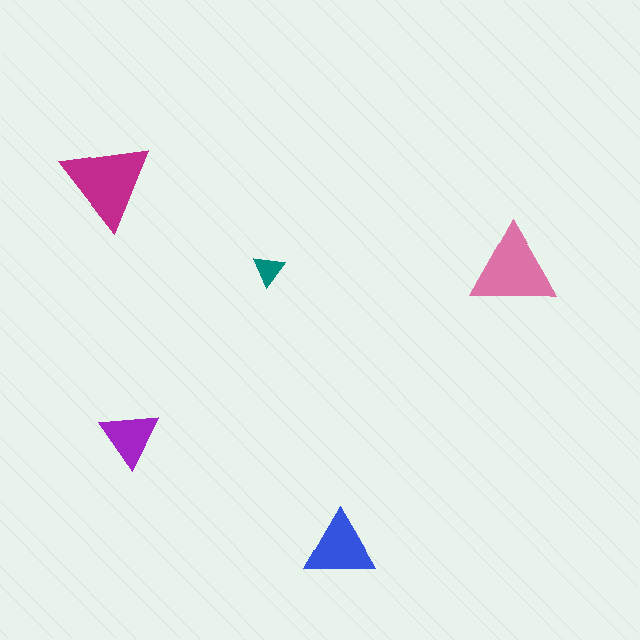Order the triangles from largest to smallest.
the magenta one, the pink one, the blue one, the purple one, the teal one.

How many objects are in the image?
There are 5 objects in the image.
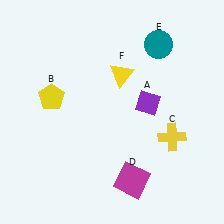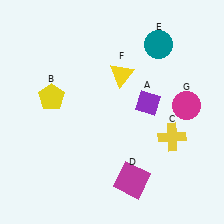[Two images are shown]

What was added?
A magenta circle (G) was added in Image 2.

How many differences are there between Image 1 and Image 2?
There is 1 difference between the two images.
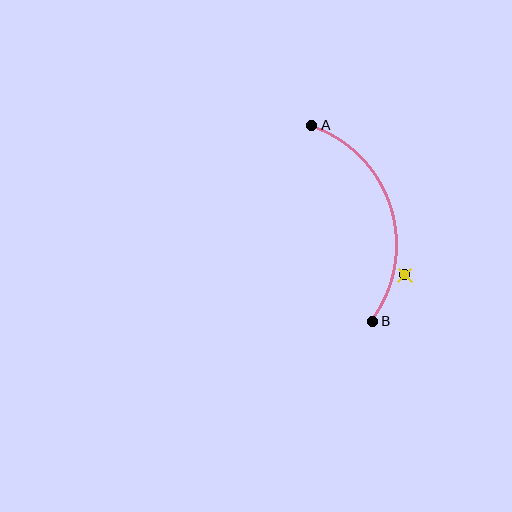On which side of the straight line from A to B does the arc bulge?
The arc bulges to the right of the straight line connecting A and B.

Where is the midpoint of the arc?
The arc midpoint is the point on the curve farthest from the straight line joining A and B. It sits to the right of that line.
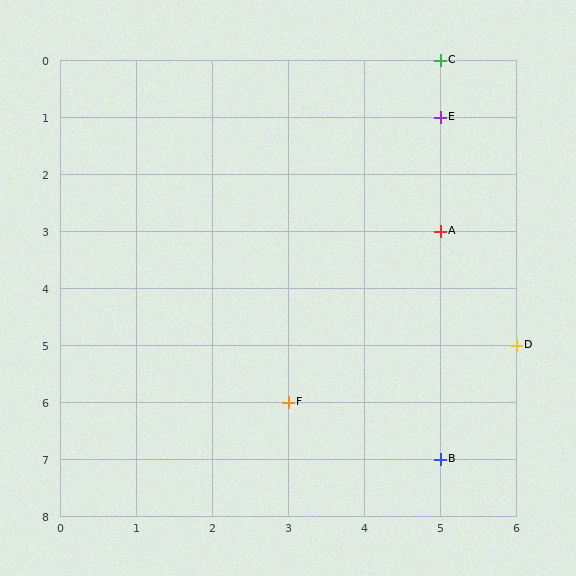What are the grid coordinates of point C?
Point C is at grid coordinates (5, 0).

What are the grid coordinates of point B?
Point B is at grid coordinates (5, 7).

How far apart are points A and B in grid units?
Points A and B are 4 rows apart.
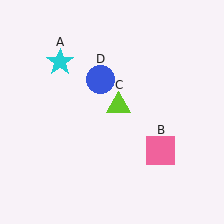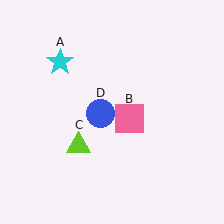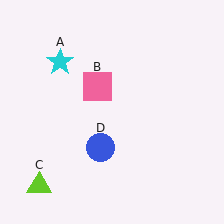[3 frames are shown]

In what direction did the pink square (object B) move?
The pink square (object B) moved up and to the left.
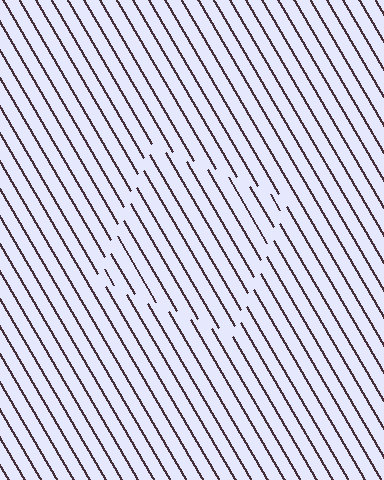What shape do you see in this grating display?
An illusory square. The interior of the shape contains the same grating, shifted by half a period — the contour is defined by the phase discontinuity where line-ends from the inner and outer gratings abut.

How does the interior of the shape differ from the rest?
The interior of the shape contains the same grating, shifted by half a period — the contour is defined by the phase discontinuity where line-ends from the inner and outer gratings abut.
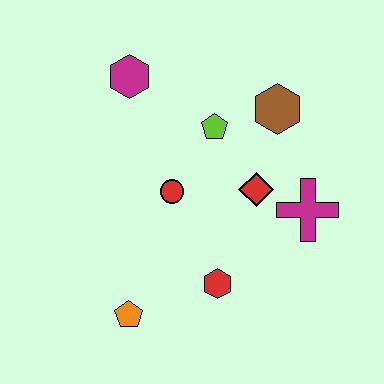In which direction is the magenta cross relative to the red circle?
The magenta cross is to the right of the red circle.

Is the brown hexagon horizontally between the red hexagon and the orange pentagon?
No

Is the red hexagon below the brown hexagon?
Yes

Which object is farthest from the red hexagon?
The magenta hexagon is farthest from the red hexagon.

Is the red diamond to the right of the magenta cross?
No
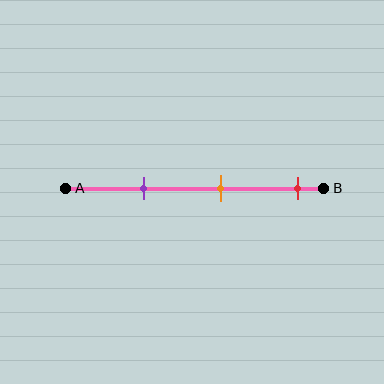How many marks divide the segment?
There are 3 marks dividing the segment.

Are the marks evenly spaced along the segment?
The marks are evenly spaced relative to one another, but the end sections next to A and B have different lengths, so they do not divide the segment into equal parts.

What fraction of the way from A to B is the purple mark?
The purple mark is approximately 30% (0.3) of the way from A to B.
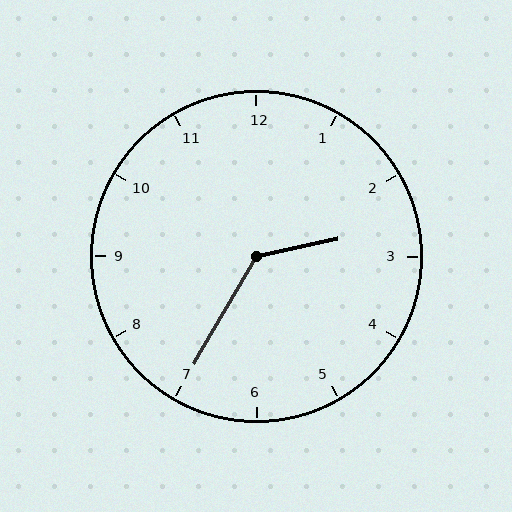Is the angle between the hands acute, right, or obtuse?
It is obtuse.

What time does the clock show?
2:35.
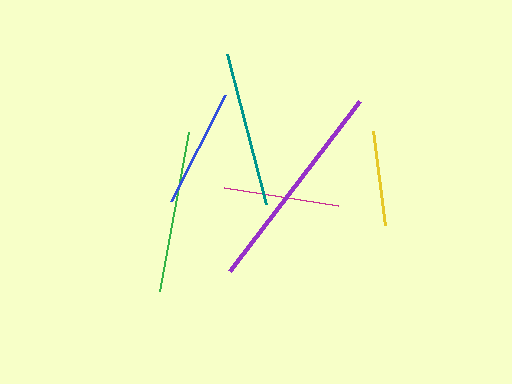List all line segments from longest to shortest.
From longest to shortest: purple, green and teal (about equal), blue and magenta (about equal), yellow.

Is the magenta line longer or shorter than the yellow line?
The magenta line is longer than the yellow line.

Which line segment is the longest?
The purple line is the longest at approximately 214 pixels.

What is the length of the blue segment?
The blue segment is approximately 119 pixels long.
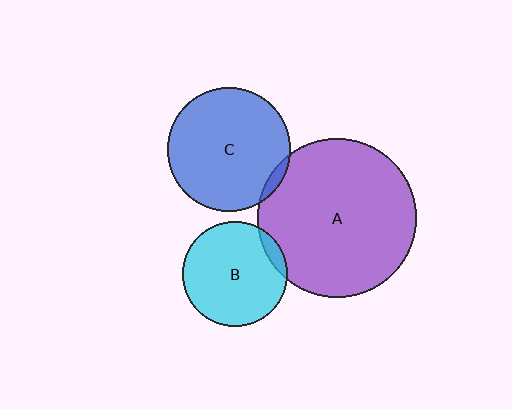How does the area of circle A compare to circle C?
Approximately 1.7 times.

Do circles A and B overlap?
Yes.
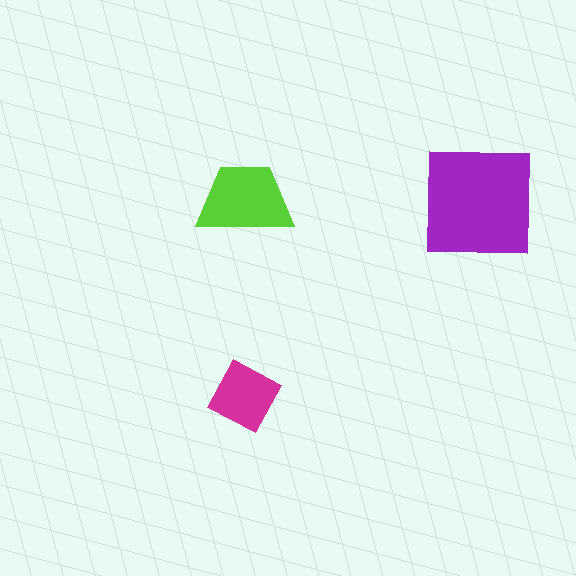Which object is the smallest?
The magenta diamond.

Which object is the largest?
The purple square.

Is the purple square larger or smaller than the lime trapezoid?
Larger.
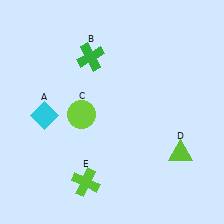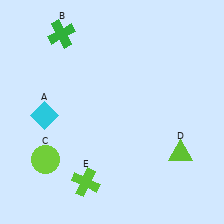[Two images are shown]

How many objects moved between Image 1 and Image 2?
2 objects moved between the two images.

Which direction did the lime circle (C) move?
The lime circle (C) moved down and to the left.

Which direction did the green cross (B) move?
The green cross (B) moved up and to the left.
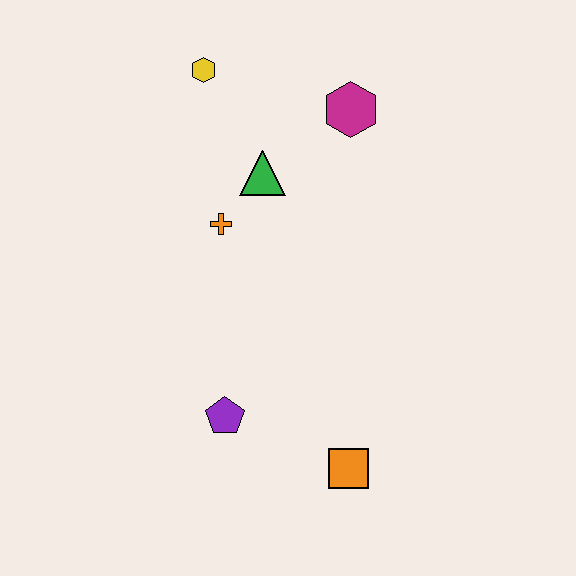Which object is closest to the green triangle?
The orange cross is closest to the green triangle.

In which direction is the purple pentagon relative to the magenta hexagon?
The purple pentagon is below the magenta hexagon.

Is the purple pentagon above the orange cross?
No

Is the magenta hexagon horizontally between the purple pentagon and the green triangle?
No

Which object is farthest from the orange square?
The yellow hexagon is farthest from the orange square.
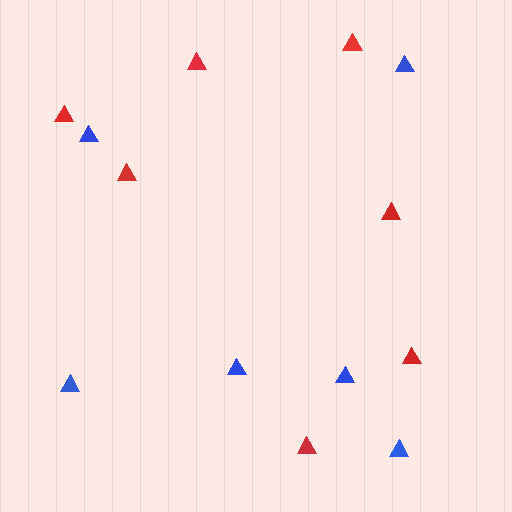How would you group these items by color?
There are 2 groups: one group of blue triangles (6) and one group of red triangles (7).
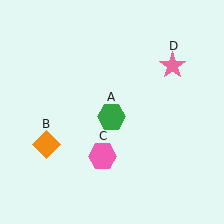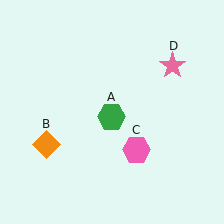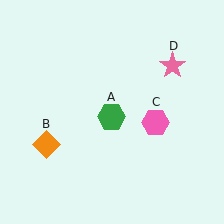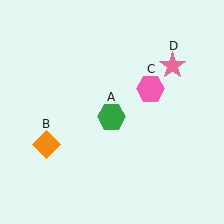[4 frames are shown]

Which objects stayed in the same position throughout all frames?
Green hexagon (object A) and orange diamond (object B) and pink star (object D) remained stationary.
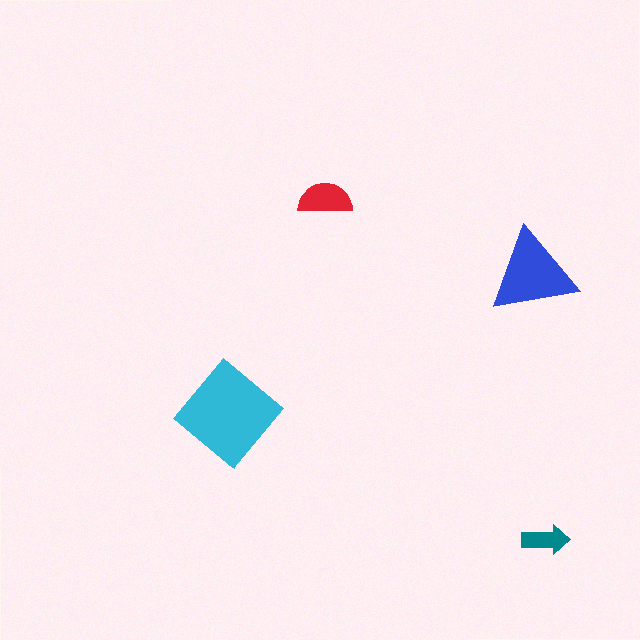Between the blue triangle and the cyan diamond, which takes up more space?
The cyan diamond.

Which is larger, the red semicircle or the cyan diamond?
The cyan diamond.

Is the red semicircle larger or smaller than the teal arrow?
Larger.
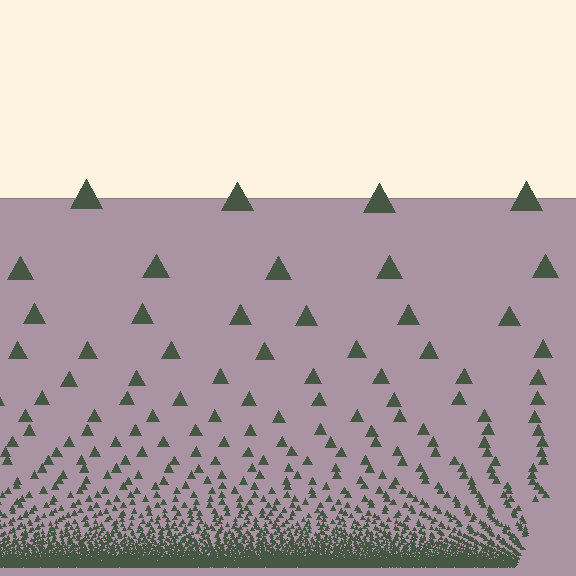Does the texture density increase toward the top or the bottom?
Density increases toward the bottom.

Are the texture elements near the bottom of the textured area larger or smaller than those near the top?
Smaller. The gradient is inverted — elements near the bottom are smaller and denser.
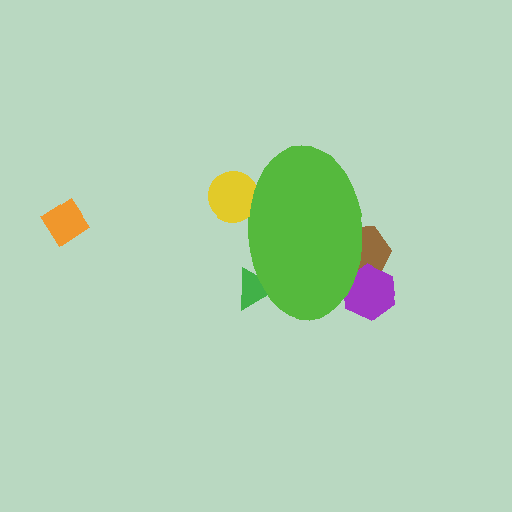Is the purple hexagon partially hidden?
Yes, the purple hexagon is partially hidden behind the lime ellipse.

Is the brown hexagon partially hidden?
Yes, the brown hexagon is partially hidden behind the lime ellipse.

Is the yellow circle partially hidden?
Yes, the yellow circle is partially hidden behind the lime ellipse.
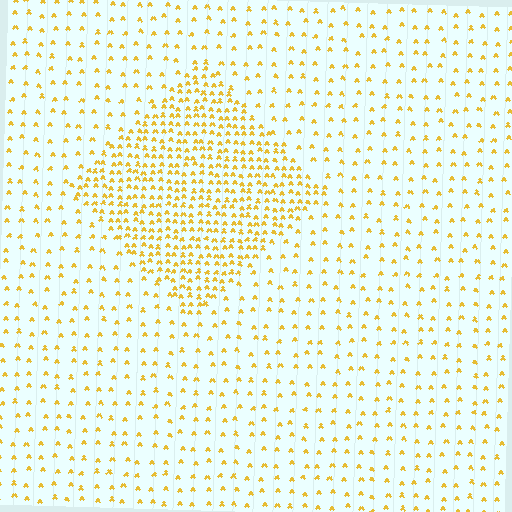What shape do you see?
I see a diamond.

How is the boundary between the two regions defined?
The boundary is defined by a change in element density (approximately 2.9x ratio). All elements are the same color, size, and shape.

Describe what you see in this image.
The image contains small yellow elements arranged at two different densities. A diamond-shaped region is visible where the elements are more densely packed than the surrounding area.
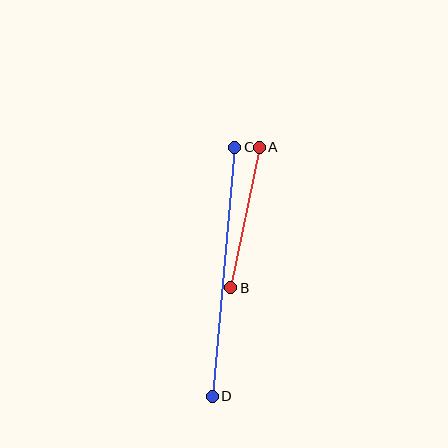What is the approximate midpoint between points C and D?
The midpoint is at approximately (223, 272) pixels.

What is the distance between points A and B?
The distance is approximately 143 pixels.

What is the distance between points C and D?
The distance is approximately 250 pixels.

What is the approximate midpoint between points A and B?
The midpoint is at approximately (245, 218) pixels.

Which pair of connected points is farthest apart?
Points C and D are farthest apart.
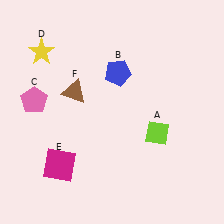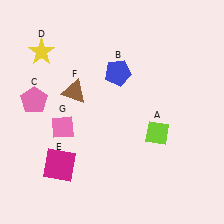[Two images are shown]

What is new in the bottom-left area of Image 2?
A pink square (G) was added in the bottom-left area of Image 2.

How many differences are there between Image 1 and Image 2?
There is 1 difference between the two images.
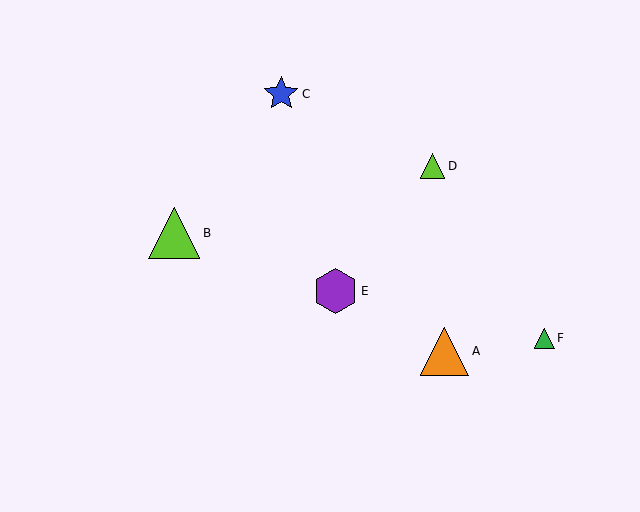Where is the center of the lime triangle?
The center of the lime triangle is at (433, 166).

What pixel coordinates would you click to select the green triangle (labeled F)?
Click at (544, 338) to select the green triangle F.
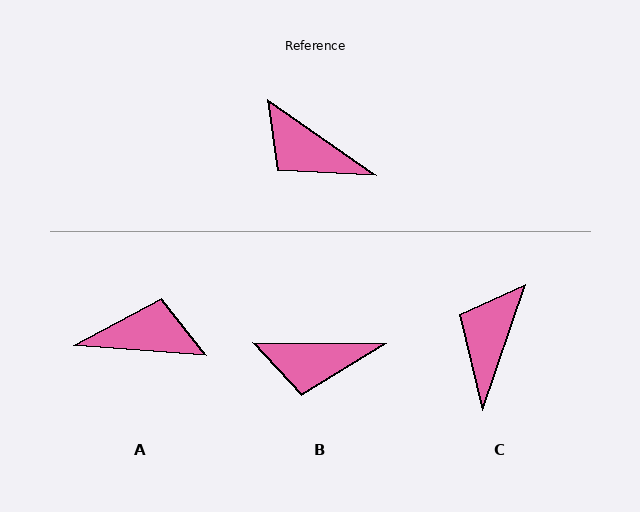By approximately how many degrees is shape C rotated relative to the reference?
Approximately 74 degrees clockwise.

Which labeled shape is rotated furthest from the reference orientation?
A, about 149 degrees away.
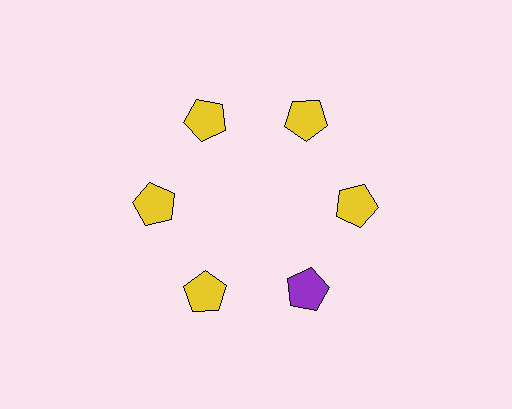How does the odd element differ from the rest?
It has a different color: purple instead of yellow.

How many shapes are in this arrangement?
There are 6 shapes arranged in a ring pattern.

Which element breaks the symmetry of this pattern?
The purple pentagon at roughly the 5 o'clock position breaks the symmetry. All other shapes are yellow pentagons.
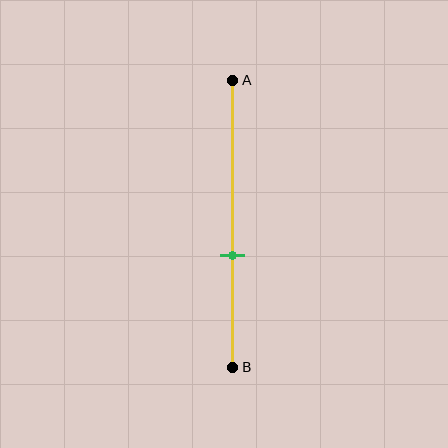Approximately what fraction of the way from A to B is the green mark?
The green mark is approximately 60% of the way from A to B.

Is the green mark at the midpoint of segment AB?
No, the mark is at about 60% from A, not at the 50% midpoint.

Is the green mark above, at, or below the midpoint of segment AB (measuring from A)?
The green mark is below the midpoint of segment AB.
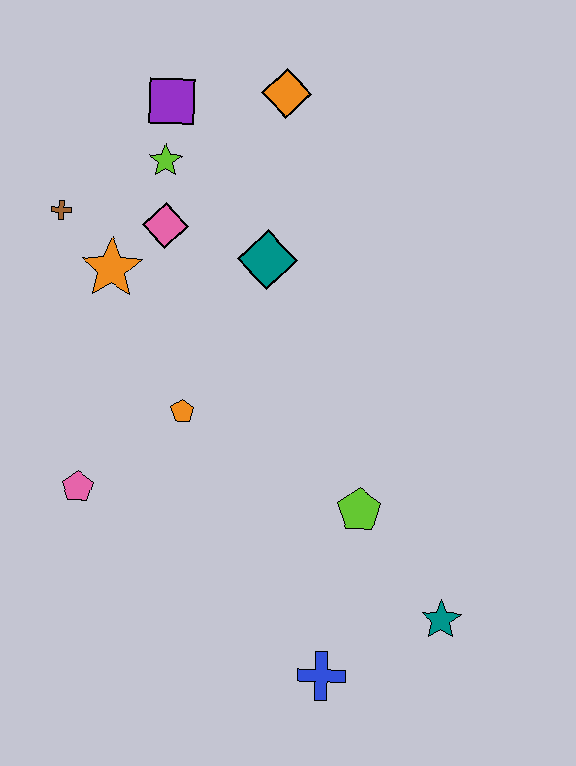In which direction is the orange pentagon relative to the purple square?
The orange pentagon is below the purple square.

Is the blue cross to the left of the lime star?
No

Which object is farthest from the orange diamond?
The blue cross is farthest from the orange diamond.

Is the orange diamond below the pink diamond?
No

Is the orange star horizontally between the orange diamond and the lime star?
No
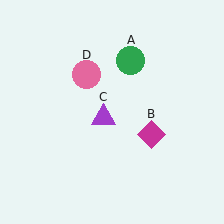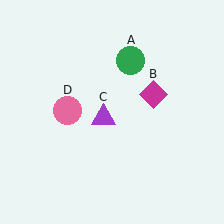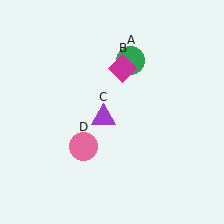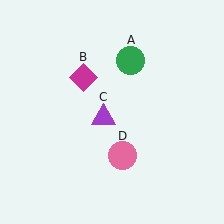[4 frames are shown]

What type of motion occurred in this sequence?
The magenta diamond (object B), pink circle (object D) rotated counterclockwise around the center of the scene.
____________
• [WORK REQUIRED]: Output exactly the span of lines from the top of the listing through the line holding "[3 frames are shown]", and leave every picture out.

• [EXERCISE RESPONSE]:
Order the triangles from largest to smallest.
the magenta one, the pink one, the blue one, the purple one, the teal one.

How many objects are in the image?
There are 5 objects in the image.
[Two images are shown]

What was added?
A magenta circle (G) was added in Image 2.

How many differences are there between Image 1 and Image 2?
There is 1 difference between the two images.
On which side of the straight line from A to B does the arc bulge?
The arc bulges to the right of the straight line connecting A and B.

Where is the midpoint of the arc?
The arc midpoint is the point on the curve farthest from the straight line joining A and B. It sits to the right of that line.
What are the grid coordinates of point C?
Point C is at grid coordinates (5, 0).

What are the grid coordinates of point B?
Point B is at grid coordinates (5, 7).

How far apart are points A and B in grid units?
Points A and B are 4 rows apart.
[3 frames are shown]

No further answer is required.